(Generated shape exercises)
----

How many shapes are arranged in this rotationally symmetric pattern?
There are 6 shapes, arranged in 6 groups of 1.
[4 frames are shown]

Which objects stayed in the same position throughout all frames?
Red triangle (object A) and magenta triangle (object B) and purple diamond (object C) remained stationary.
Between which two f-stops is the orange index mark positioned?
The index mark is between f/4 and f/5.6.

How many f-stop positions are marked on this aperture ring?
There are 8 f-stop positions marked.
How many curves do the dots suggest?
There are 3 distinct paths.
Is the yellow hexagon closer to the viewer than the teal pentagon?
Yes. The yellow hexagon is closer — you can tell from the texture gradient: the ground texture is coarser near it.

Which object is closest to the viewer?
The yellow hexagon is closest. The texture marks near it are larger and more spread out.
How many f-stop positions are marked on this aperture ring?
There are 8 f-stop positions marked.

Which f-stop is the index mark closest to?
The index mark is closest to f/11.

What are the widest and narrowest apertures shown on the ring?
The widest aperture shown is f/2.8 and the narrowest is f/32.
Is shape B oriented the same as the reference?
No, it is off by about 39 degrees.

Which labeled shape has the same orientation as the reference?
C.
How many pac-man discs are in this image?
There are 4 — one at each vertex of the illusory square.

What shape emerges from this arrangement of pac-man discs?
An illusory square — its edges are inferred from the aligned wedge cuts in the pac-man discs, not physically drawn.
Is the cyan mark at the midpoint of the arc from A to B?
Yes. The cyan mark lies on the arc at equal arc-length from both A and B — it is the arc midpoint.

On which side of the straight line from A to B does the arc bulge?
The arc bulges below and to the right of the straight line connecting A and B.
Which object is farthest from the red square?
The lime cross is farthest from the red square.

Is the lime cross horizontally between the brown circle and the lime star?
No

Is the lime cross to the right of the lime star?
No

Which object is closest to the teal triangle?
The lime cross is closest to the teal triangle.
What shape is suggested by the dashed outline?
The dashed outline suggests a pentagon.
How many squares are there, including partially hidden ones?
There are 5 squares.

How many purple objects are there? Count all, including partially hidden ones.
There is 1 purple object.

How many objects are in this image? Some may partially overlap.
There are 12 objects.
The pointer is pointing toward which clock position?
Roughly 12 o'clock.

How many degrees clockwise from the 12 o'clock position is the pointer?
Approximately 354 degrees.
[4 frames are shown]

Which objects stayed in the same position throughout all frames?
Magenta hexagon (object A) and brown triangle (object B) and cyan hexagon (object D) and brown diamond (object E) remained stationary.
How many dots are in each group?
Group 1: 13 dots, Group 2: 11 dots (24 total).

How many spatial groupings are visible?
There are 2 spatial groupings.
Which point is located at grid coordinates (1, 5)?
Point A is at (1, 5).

----

• _EXERCISE OBJECTIVE_:
Take the line that contains "How many spatial groupings are visible?" and each line after it down to the last of the records, and retype them exactly; add nothing else.

• _RESULT OF THE EXERCISE_:
How many spatial groupings are visible?
There are 2 spatial groupings.
Which point is located at grid coordinates (1, 5)?
Point A is at (1, 5).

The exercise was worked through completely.